══ Excerpted data

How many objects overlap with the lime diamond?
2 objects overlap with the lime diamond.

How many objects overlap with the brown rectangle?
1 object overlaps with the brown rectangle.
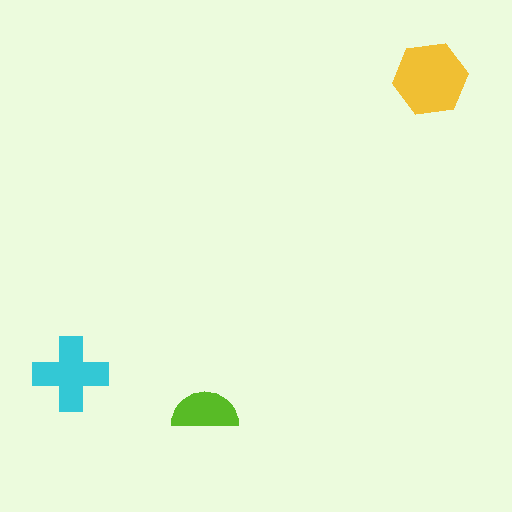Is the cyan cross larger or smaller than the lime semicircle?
Larger.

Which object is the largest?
The yellow hexagon.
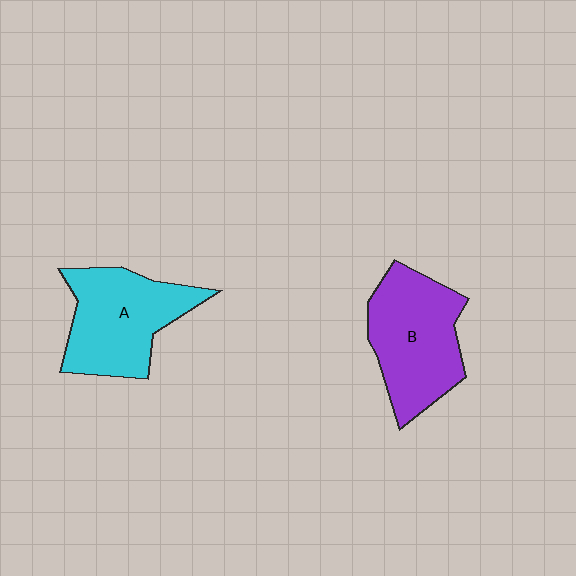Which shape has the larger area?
Shape B (purple).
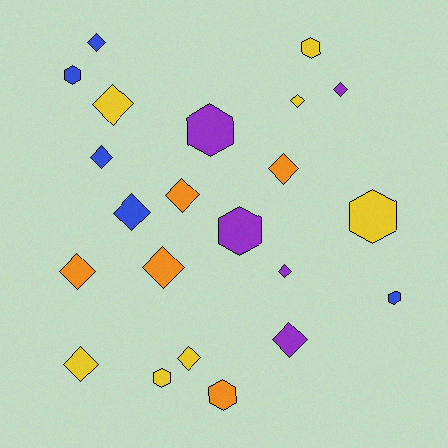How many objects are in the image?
There are 22 objects.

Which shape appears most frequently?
Diamond, with 14 objects.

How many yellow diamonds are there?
There are 4 yellow diamonds.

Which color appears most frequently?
Yellow, with 7 objects.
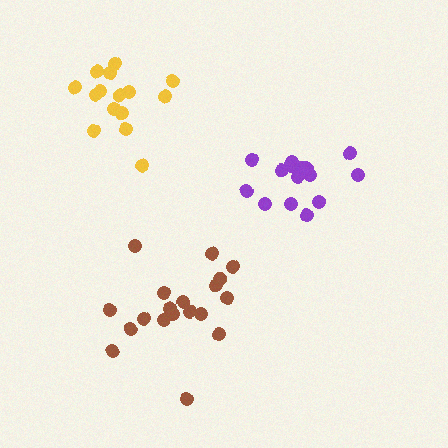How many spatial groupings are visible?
There are 3 spatial groupings.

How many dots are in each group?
Group 1: 15 dots, Group 2: 19 dots, Group 3: 15 dots (49 total).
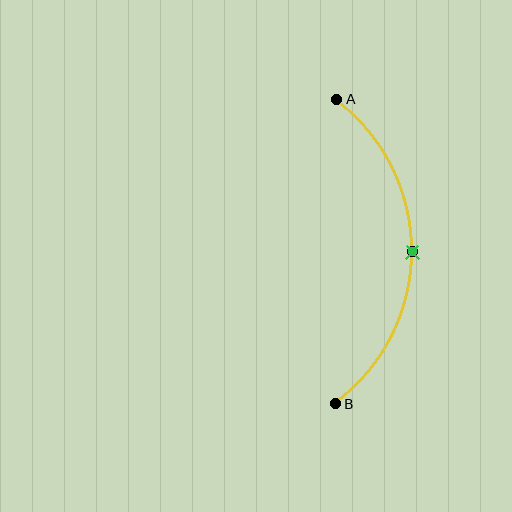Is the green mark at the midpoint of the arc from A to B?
Yes. The green mark lies on the arc at equal arc-length from both A and B — it is the arc midpoint.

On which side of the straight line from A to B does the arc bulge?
The arc bulges to the right of the straight line connecting A and B.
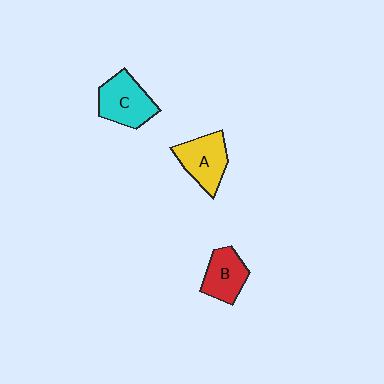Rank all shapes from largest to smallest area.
From largest to smallest: C (cyan), A (yellow), B (red).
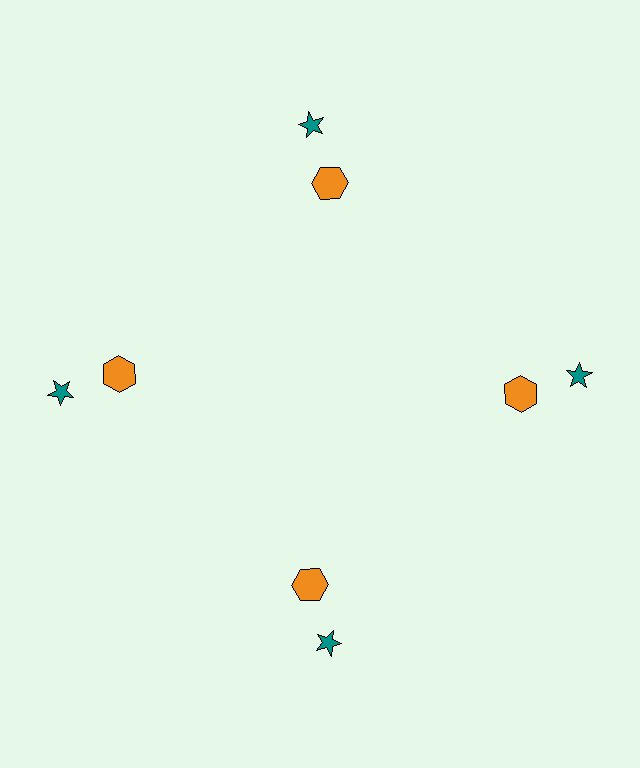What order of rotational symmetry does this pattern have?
This pattern has 4-fold rotational symmetry.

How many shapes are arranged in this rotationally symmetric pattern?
There are 8 shapes, arranged in 4 groups of 2.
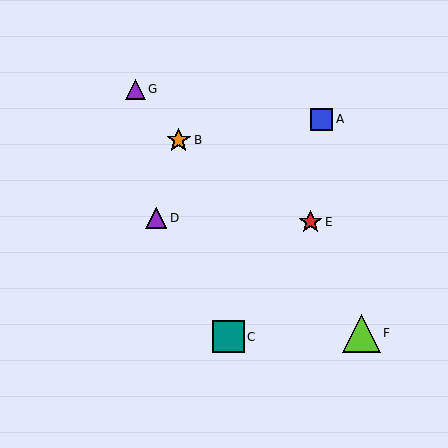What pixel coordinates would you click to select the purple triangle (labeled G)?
Click at (135, 89) to select the purple triangle G.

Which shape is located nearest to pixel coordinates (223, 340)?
The teal square (labeled C) at (228, 337) is nearest to that location.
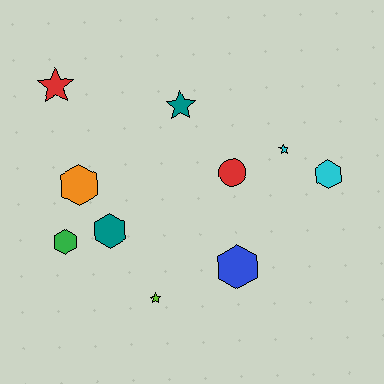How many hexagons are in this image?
There are 5 hexagons.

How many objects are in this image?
There are 10 objects.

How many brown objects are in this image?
There are no brown objects.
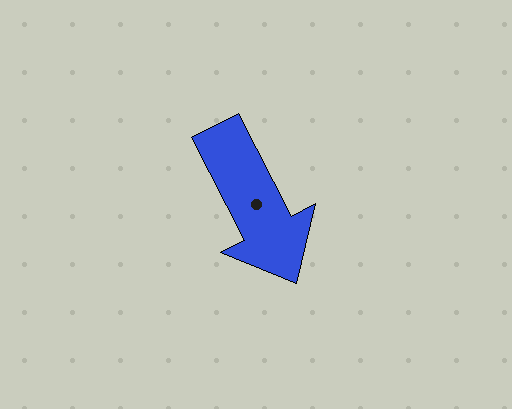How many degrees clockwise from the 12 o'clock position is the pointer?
Approximately 153 degrees.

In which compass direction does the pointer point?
Southeast.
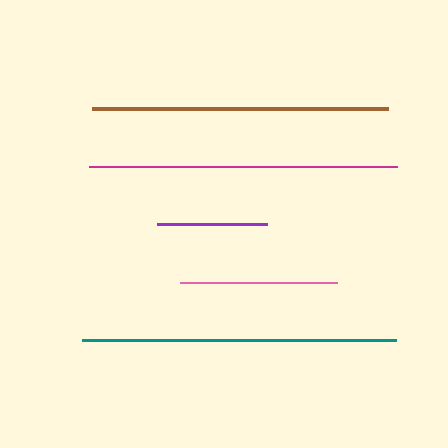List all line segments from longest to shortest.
From longest to shortest: teal, magenta and brown (about equal), pink, purple.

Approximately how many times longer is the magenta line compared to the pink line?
The magenta line is approximately 2.0 times the length of the pink line.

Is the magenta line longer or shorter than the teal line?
The teal and magenta lines are approximately the same length (about 314 and 308 pixels).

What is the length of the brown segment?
The brown segment is approximately 296 pixels long.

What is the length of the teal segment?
The teal segment is approximately 314 pixels long.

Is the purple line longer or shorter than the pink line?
The pink line is longer than the purple line.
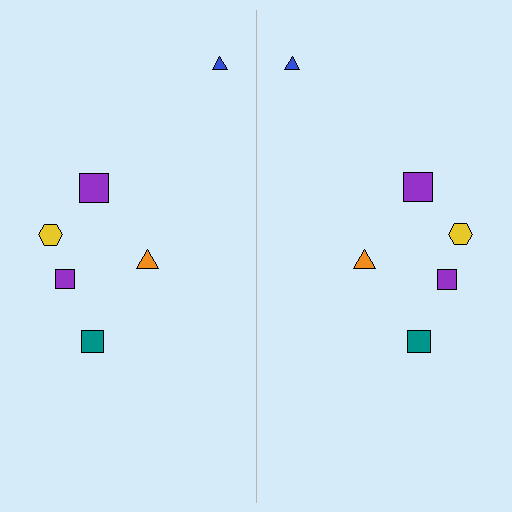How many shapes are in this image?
There are 12 shapes in this image.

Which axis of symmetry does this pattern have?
The pattern has a vertical axis of symmetry running through the center of the image.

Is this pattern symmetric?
Yes, this pattern has bilateral (reflection) symmetry.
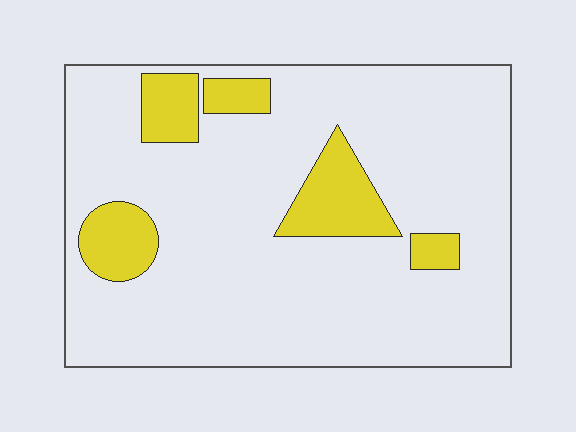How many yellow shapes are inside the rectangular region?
5.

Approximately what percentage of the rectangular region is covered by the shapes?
Approximately 15%.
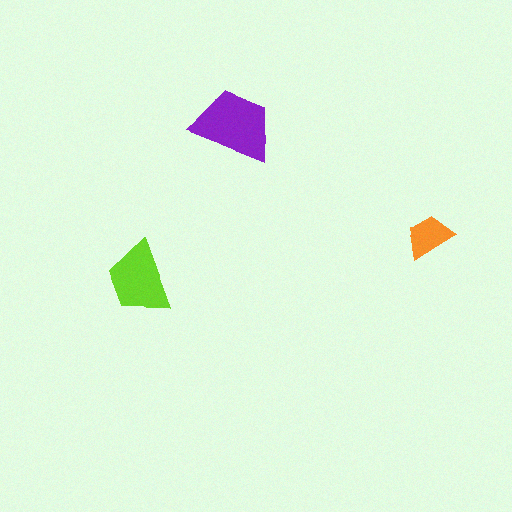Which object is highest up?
The purple trapezoid is topmost.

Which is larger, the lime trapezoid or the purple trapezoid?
The purple one.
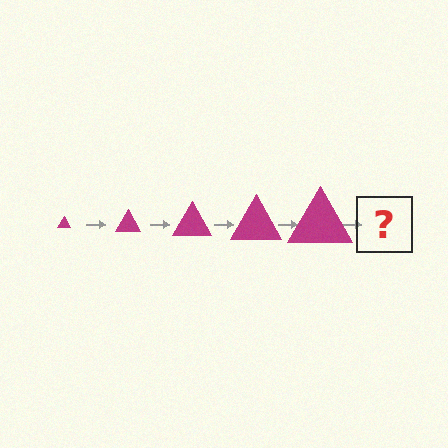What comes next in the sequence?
The next element should be a magenta triangle, larger than the previous one.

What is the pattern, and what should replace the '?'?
The pattern is that the triangle gets progressively larger each step. The '?' should be a magenta triangle, larger than the previous one.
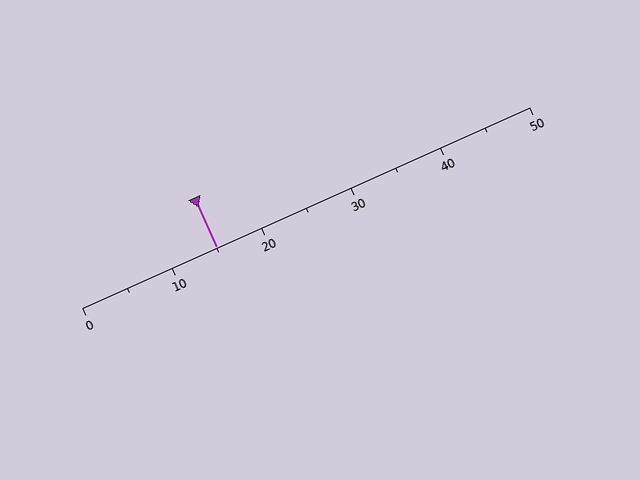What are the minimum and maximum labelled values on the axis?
The axis runs from 0 to 50.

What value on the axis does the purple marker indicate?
The marker indicates approximately 15.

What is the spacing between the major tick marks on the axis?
The major ticks are spaced 10 apart.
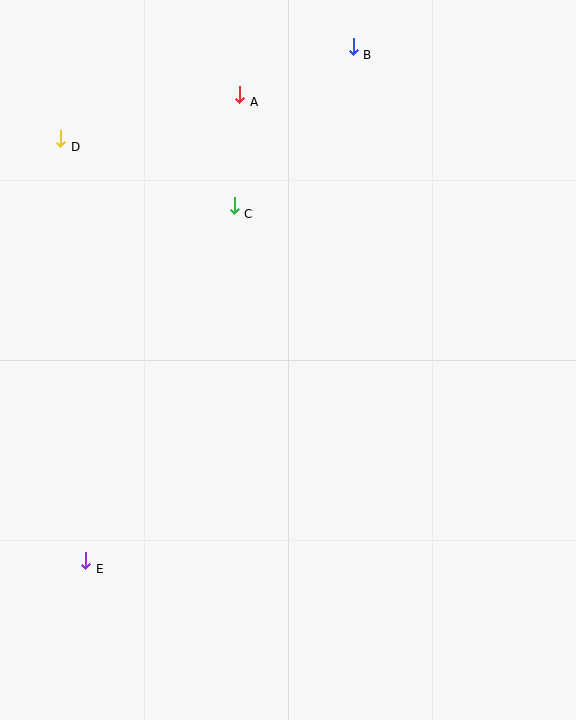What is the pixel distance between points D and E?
The distance between D and E is 423 pixels.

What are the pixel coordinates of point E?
Point E is at (86, 569).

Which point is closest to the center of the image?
Point C at (234, 214) is closest to the center.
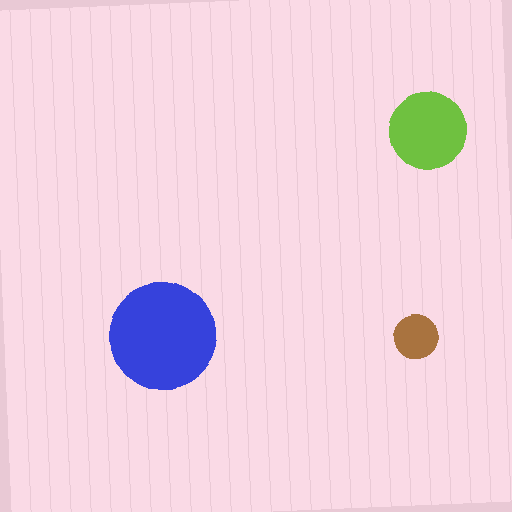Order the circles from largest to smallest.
the blue one, the lime one, the brown one.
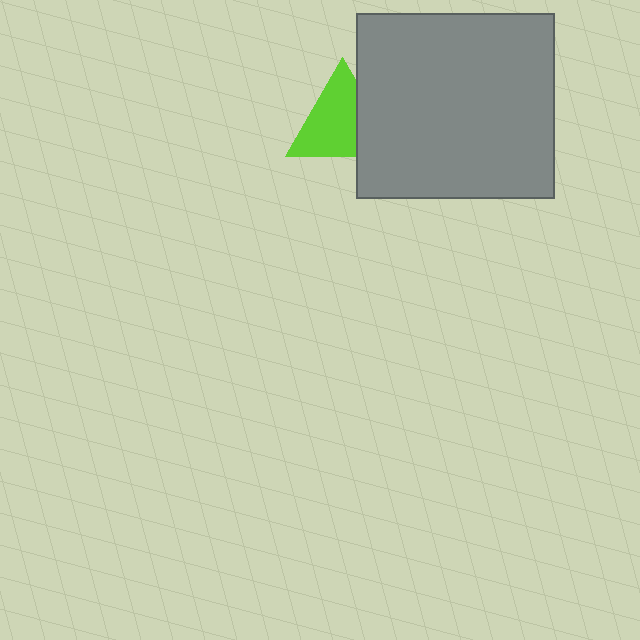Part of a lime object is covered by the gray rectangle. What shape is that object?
It is a triangle.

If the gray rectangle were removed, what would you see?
You would see the complete lime triangle.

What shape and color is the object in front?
The object in front is a gray rectangle.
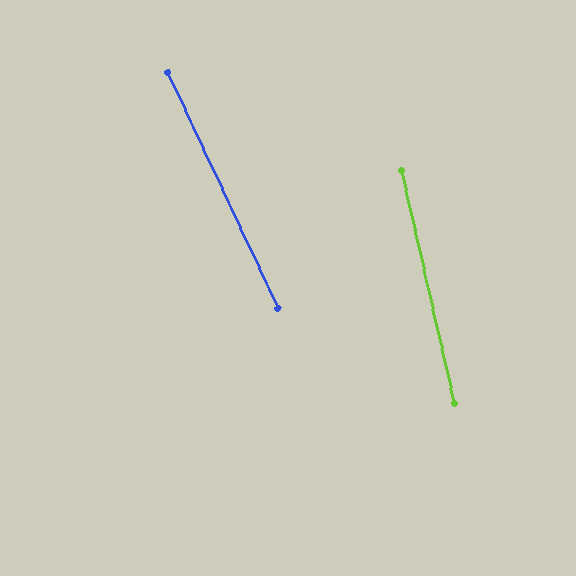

════

Word for word, please, restate the lines of the listing from the one holding "What is the pixel" down to the last line, leaving out any pictures.

Solution to the exercise
What is the pixel distance between points D and E?
The distance between D and E is 423 pixels.

What are the pixel coordinates of point E?
Point E is at (86, 569).

Which point is closest to the center of the image?
Point C at (234, 214) is closest to the center.
Order the circles from largest to smallest.
the blue one, the lime one, the brown one.
Part of a lime object is covered by the gray rectangle. What shape is that object?
It is a triangle.

If the gray rectangle were removed, what would you see?
You would see the complete lime triangle.

What shape and color is the object in front?
The object in front is a gray rectangle.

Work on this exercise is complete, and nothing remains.